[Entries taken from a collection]
......

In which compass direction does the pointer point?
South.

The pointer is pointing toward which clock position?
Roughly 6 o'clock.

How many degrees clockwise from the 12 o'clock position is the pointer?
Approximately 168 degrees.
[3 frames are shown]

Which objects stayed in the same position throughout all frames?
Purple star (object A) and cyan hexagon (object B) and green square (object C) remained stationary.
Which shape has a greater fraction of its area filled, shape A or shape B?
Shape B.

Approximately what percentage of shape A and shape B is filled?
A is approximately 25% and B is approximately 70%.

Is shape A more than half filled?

......

§ Work instructions:
Set down, unchanged, the line that contains "The pointer is" together with every later line in the records, through the last one.

§ Result:
The pointer is pointing toward which clock position?
Roughly 6 o'clock.

How many degrees clockwise from the 12 o'clock position is the pointer?
Approximately 168 degrees.
[3 frames are shown]

Which objects stayed in the same position throughout all frames?
Purple star (object A) and cyan hexagon (object B) and green square (object C) remained stationary.
Which shape has a greater fraction of its area filled, shape A or shape B?
Shape B.

Approximately what percentage of shape A and shape B is filled?
A is approximately 25% and B is approximately 70%.

Is shape A more than half filled?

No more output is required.